▶ _Objective_: Repeat exactly, and only, the lines below starting at the line that contains "Which line segment is the shortest?" and ending at the line that contains "Is the brown", inclusive of both.

▶ _Material shown_:
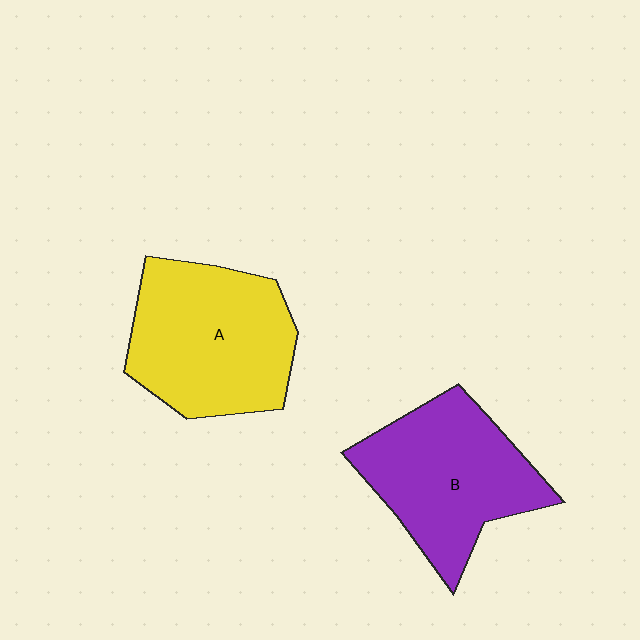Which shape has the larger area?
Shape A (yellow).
==
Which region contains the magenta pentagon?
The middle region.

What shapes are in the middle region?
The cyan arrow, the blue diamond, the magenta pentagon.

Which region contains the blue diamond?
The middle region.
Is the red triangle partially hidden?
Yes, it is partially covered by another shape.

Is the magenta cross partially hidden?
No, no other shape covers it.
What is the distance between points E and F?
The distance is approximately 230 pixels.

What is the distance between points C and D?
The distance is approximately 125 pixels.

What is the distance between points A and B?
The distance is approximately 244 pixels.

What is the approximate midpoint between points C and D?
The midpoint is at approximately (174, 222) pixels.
...
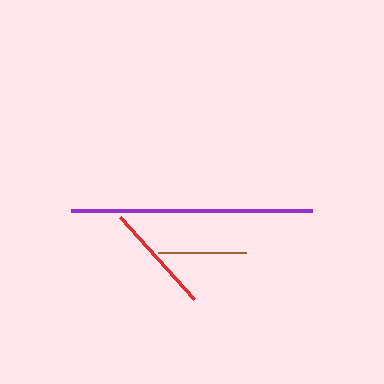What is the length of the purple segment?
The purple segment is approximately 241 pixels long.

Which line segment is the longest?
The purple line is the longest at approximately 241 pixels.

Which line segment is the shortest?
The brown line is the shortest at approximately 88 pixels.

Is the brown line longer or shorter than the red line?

▶ _Answer to this problem_:
Which line segment is the shortest?
The brown line is the shortest at approximately 88 pixels.

Is the brown line longer or shorter than the red line?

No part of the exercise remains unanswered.